◆ Task to carry out: Write out again, word for word, the lines below from the line that holds "How many f-stop" through the line that holds "What is the rule", omitting pictures.

BEGIN Given entries

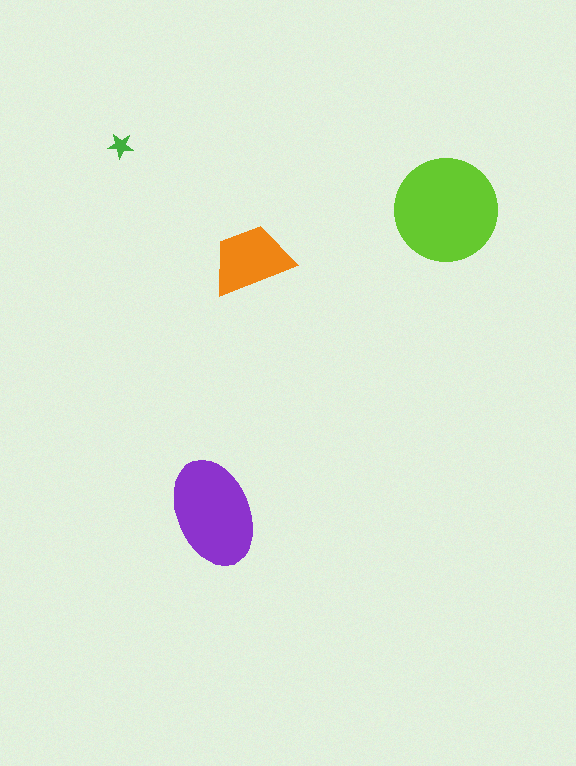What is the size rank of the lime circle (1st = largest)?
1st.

END Given entries
BEGIN Given entries

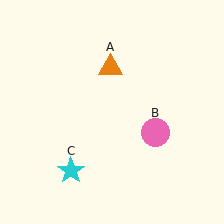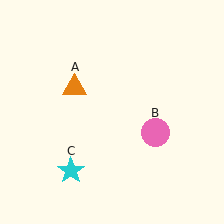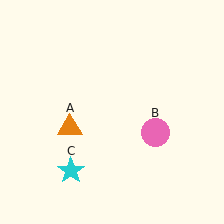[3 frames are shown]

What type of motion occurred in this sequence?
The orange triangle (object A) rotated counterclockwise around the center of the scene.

END Given entries
BEGIN Given entries

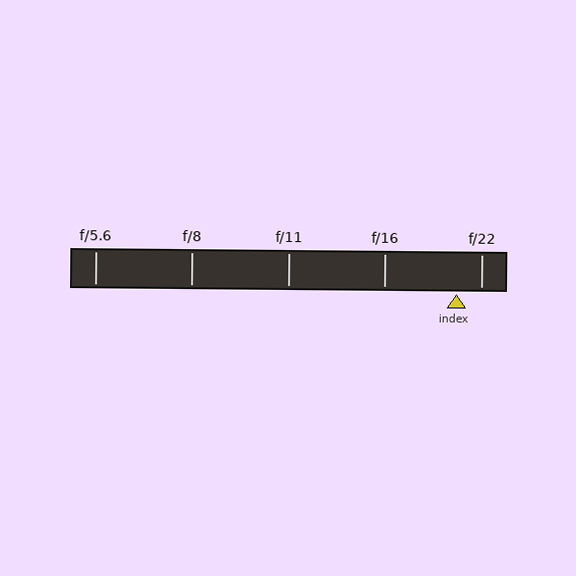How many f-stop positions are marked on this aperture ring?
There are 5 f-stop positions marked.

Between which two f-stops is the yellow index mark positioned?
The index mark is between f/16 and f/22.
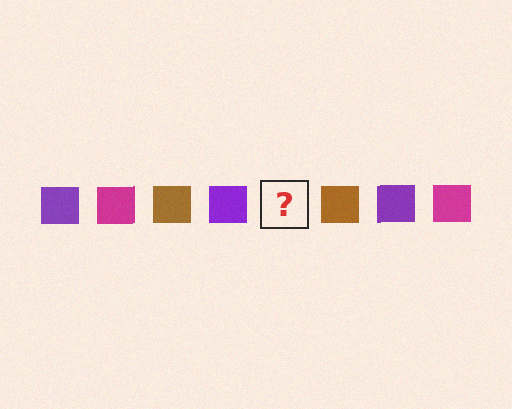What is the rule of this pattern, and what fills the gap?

END Given entries

◆ Final result:
How many f-stop positions are marked on this aperture ring?
There are 5 f-stop positions marked.

Between which two f-stops is the yellow index mark positioned?
The index mark is between f/16 and f/22.
What is the rule of this pattern, and what fills the gap?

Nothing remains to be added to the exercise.